→ **What the exercise asks**:
Reproduce each line exactly.
________________________________________
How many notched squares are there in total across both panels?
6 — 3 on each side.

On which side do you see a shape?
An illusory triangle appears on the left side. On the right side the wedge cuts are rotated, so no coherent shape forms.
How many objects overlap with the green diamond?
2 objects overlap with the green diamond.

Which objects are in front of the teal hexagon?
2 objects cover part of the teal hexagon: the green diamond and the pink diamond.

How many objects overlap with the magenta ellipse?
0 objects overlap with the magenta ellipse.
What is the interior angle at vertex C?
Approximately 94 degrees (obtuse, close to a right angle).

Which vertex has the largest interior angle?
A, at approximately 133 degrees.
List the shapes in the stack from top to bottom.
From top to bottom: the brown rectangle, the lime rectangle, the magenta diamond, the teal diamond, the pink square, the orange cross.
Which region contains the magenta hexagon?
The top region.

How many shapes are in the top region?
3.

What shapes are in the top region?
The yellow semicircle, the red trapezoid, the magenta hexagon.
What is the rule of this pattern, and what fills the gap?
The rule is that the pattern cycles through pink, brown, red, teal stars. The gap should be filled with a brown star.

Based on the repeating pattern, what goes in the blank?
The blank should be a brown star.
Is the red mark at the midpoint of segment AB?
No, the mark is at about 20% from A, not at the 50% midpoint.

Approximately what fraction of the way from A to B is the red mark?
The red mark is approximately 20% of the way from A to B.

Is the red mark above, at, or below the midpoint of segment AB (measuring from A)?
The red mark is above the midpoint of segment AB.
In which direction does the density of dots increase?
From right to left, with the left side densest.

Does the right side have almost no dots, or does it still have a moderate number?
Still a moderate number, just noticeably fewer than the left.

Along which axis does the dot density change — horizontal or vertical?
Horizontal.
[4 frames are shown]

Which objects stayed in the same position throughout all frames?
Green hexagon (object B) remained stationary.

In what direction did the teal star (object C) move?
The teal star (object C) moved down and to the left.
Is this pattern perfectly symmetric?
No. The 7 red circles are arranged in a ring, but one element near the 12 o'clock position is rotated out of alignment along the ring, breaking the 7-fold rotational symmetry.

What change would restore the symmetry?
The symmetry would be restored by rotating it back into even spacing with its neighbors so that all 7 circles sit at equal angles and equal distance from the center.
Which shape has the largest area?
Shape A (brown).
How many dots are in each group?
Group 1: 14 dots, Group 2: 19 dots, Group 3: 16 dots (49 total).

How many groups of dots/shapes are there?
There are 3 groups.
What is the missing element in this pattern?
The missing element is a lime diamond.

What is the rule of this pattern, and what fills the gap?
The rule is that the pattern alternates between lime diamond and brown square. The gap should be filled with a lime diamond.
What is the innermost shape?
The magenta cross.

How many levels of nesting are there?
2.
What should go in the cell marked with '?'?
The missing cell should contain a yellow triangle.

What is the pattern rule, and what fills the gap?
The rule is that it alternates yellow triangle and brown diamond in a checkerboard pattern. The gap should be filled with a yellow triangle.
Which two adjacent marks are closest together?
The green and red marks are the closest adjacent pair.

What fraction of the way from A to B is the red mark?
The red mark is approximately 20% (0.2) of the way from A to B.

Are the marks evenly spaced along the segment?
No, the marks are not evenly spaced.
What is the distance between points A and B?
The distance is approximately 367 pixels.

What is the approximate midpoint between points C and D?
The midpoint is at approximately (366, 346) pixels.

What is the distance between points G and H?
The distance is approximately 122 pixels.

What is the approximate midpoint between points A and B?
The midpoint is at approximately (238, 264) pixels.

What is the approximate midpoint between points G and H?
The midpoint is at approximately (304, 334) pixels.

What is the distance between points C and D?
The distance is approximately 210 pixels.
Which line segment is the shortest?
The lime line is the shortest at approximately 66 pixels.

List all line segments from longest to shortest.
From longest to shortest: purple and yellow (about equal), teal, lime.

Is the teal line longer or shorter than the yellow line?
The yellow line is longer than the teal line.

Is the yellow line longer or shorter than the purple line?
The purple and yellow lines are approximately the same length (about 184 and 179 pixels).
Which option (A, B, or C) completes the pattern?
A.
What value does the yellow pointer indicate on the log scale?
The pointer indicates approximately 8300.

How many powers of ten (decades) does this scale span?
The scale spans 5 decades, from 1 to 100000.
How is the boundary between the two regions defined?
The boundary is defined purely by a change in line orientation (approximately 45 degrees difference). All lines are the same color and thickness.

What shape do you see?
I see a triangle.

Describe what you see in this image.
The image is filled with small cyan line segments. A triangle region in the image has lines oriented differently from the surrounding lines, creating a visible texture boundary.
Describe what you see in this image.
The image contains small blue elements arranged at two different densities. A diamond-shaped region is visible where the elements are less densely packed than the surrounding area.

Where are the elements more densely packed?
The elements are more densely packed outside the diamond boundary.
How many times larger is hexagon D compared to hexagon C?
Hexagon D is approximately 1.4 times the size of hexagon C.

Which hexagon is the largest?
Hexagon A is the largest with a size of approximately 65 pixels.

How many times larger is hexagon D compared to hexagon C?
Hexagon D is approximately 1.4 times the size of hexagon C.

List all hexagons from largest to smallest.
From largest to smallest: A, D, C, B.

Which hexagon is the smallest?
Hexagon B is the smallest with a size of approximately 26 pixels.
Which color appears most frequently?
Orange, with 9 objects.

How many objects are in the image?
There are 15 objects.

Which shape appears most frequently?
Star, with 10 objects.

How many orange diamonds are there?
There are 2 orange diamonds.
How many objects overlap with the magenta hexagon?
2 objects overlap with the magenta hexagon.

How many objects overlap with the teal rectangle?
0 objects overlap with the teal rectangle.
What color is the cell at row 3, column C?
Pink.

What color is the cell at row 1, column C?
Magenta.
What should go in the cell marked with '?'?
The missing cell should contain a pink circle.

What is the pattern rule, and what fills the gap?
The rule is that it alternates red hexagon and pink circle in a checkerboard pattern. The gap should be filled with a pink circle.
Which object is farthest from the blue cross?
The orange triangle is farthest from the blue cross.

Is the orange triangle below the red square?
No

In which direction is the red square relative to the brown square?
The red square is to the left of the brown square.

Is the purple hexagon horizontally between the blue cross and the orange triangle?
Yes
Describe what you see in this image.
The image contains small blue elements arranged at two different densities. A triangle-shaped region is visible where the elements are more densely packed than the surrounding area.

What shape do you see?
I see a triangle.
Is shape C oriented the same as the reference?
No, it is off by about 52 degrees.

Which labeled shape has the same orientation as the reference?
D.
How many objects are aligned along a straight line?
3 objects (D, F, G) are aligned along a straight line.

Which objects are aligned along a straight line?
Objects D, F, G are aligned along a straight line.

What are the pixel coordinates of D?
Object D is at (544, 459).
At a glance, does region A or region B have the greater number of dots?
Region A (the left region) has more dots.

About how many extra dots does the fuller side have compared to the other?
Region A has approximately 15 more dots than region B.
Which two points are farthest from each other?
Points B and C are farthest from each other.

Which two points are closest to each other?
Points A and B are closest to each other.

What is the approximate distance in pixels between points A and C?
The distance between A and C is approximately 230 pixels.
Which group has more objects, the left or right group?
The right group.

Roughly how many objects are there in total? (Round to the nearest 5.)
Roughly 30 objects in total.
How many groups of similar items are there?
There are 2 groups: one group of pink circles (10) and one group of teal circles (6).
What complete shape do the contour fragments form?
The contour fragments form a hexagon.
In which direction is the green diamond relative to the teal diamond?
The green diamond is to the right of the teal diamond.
________________________________________
→ **Answer to this exercise**:
How many notched squares are there in total across both panels?
6 — 3 on each side.

On which side do you see a shape?
An illusory triangle appears on the left side. On the right side the wedge cuts are rotated, so no coherent shape forms.
How many objects overlap with the green diamond?
2 objects overlap with the green diamond.

Which objects are in front of the teal hexagon?
2 objects cover part of the teal hexagon: the green diamond and the pink diamond.

How many objects overlap with the magenta ellipse?
0 objects overlap with the magenta ellipse.
What is the interior angle at vertex C?
Approximately 94 degrees (obtuse, close to a right angle).

Which vertex has the largest interior angle?
A, at approximately 133 degrees.
List the shapes in the stack from top to bottom.
From top to bottom: the brown rectangle, the lime rectangle, the magenta diamond, the teal diamond, the pink square, the orange cross.
Which region contains the magenta hexagon?
The top region.

How many shapes are in the top region?
3.

What shapes are in the top region?
The yellow semicircle, the red trapezoid, the magenta hexagon.
What is the rule of this pattern, and what fills the gap?
The rule is that the pattern cycles through pink, brown, red, teal stars. The gap should be filled with a brown star.

Based on the repeating pattern, what goes in the blank?
The blank should be a brown star.
Is the red mark at the midpoint of segment AB?
No, the mark is at about 20% from A, not at the 50% midpoint.

Approximately what fraction of the way from A to B is the red mark?
The red mark is approximately 20% of the way from A to B.

Is the red mark above, at, or below the midpoint of segment AB (measuring from A)?
The red mark is above the midpoint of segment AB.
In which direction does the density of dots increase?
From right to left, with the left side densest.

Does the right side have almost no dots, or does it still have a moderate number?
Still a moderate number, just noticeably fewer than the left.

Along which axis does the dot density change — horizontal or vertical?
Horizontal.
[4 frames are shown]

Which objects stayed in the same position throughout all frames?
Green hexagon (object B) remained stationary.

In what direction did the teal star (object C) move?
The teal star (object C) moved down and to the left.
Is this pattern perfectly symmetric?
No. The 7 red circles are arranged in a ring, but one element near the 12 o'clock position is rotated out of alignment along the ring, breaking the 7-fold rotational symmetry.

What change would restore the symmetry?
The symmetry would be restored by rotating it back into even spacing with its neighbors so that all 7 circles sit at equal angles and equal distance from the center.
Which shape has the largest area?
Shape A (brown).
How many dots are in each group?
Group 1: 14 dots, Group 2: 19 dots, Group 3: 16 dots (49 total).

How many groups of dots/shapes are there?
There are 3 groups.
What is the missing element in this pattern?
The missing element is a lime diamond.

What is the rule of this pattern, and what fills the gap?
The rule is that the pattern alternates between lime diamond and brown square. The gap should be filled with a lime diamond.
What is the innermost shape?
The magenta cross.

How many levels of nesting are there?
2.
What should go in the cell marked with '?'?
The missing cell should contain a yellow triangle.

What is the pattern rule, and what fills the gap?
The rule is that it alternates yellow triangle and brown diamond in a checkerboard pattern. The gap should be filled with a yellow triangle.
Which two adjacent marks are closest together?
The green and red marks are the closest adjacent pair.

What fraction of the way from A to B is the red mark?
The red mark is approximately 20% (0.2) of the way from A to B.

Are the marks evenly spaced along the segment?
No, the marks are not evenly spaced.
What is the distance between points A and B?
The distance is approximately 367 pixels.

What is the approximate midpoint between points C and D?
The midpoint is at approximately (366, 346) pixels.

What is the distance between points G and H?
The distance is approximately 122 pixels.

What is the approximate midpoint between points A and B?
The midpoint is at approximately (238, 264) pixels.

What is the approximate midpoint between points G and H?
The midpoint is at approximately (304, 334) pixels.

What is the distance between points C and D?
The distance is approximately 210 pixels.
Which line segment is the shortest?
The lime line is the shortest at approximately 66 pixels.

List all line segments from longest to shortest.
From longest to shortest: purple and yellow (about equal), teal, lime.

Is the teal line longer or shorter than the yellow line?
The yellow line is longer than the teal line.

Is the yellow line longer or shorter than the purple line?
The purple and yellow lines are approximately the same length (about 184 and 179 pixels).
Which option (A, B, or C) completes the pattern?
A.
What value does the yellow pointer indicate on the log scale?
The pointer indicates approximately 8300.

How many powers of ten (decades) does this scale span?
The scale spans 5 decades, from 1 to 100000.
How is the boundary between the two regions defined?
The boundary is defined purely by a change in line orientation (approximately 45 degrees difference). All lines are the same color and thickness.

What shape do you see?
I see a triangle.

Describe what you see in this image.
The image is filled with small cyan line segments. A triangle region in the image has lines oriented differently from the surrounding lines, creating a visible texture boundary.
Describe what you see in this image.
The image contains small blue elements arranged at two different densities. A diamond-shaped region is visible where the elements are less densely packed than the surrounding area.

Where are the elements more densely packed?
The elements are more densely packed outside the diamond boundary.
How many times larger is hexagon D compared to hexagon C?
Hexagon D is approximately 1.4 times the size of hexagon C.

Which hexagon is the largest?
Hexagon A is the largest with a size of approximately 65 pixels.

How many times larger is hexagon D compared to hexagon C?
Hexagon D is approximately 1.4 times the size of hexagon C.

List all hexagons from largest to smallest.
From largest to smallest: A, D, C, B.

Which hexagon is the smallest?
Hexagon B is the smallest with a size of approximately 26 pixels.
Which color appears most frequently?
Orange, with 9 objects.

How many objects are in the image?
There are 15 objects.

Which shape appears most frequently?
Star, with 10 objects.

How many orange diamonds are there?
There are 2 orange diamonds.
How many objects overlap with the magenta hexagon?
2 objects overlap with the magenta hexagon.

How many objects overlap with the teal rectangle?
0 objects overlap with the teal rectangle.
What color is the cell at row 3, column C?
Pink.

What color is the cell at row 1, column C?
Magenta.
What should go in the cell marked with '?'?
The missing cell should contain a pink circle.

What is the pattern rule, and what fills the gap?
The rule is that it alternates red hexagon and pink circle in a checkerboard pattern. The gap should be filled with a pink circle.
Which object is farthest from the blue cross?
The orange triangle is farthest from the blue cross.

Is the orange triangle below the red square?
No

In which direction is the red square relative to the brown square?
The red square is to the left of the brown square.

Is the purple hexagon horizontally between the blue cross and the orange triangle?
Yes
Describe what you see in this image.
The image contains small blue elements arranged at two different densities. A triangle-shaped region is visible where the elements are more densely packed than the surrounding area.

What shape do you see?
I see a triangle.
Is shape C oriented the same as the reference?
No, it is off by about 52 degrees.

Which labeled shape has the same orientation as the reference?
D.
How many objects are aligned along a straight line?
3 objects (D, F, G) are aligned along a straight line.

Which objects are aligned along a straight line?
Objects D, F, G are aligned along a straight line.

What are the pixel coordinates of D?
Object D is at (544, 459).
At a glance, does region A or region B have the greater number of dots?
Region A (the left region) has more dots.

About how many extra dots does the fuller side have compared to the other?
Region A has approximately 15 more dots than region B.
Which two points are farthest from each other?
Points B and C are farthest from each other.

Which two points are closest to each other?
Points A and B are closest to each other.

What is the approximate distance in pixels between points A and C?
The distance between A and C is approximately 230 pixels.
Which group has more objects, the left or right group?
The right group.

Roughly how many objects are there in total? (Round to the nearest 5.)
Roughly 30 objects in total.
How many groups of similar items are there?
There are 2 groups: one group of pink circles (10) and one group of teal circles (6).
What complete shape do the contour fragments form?
The contour fragments form a hexagon.
In which direction is the green diamond relative to the teal diamond?
The green diamond is to the right of the teal diamond.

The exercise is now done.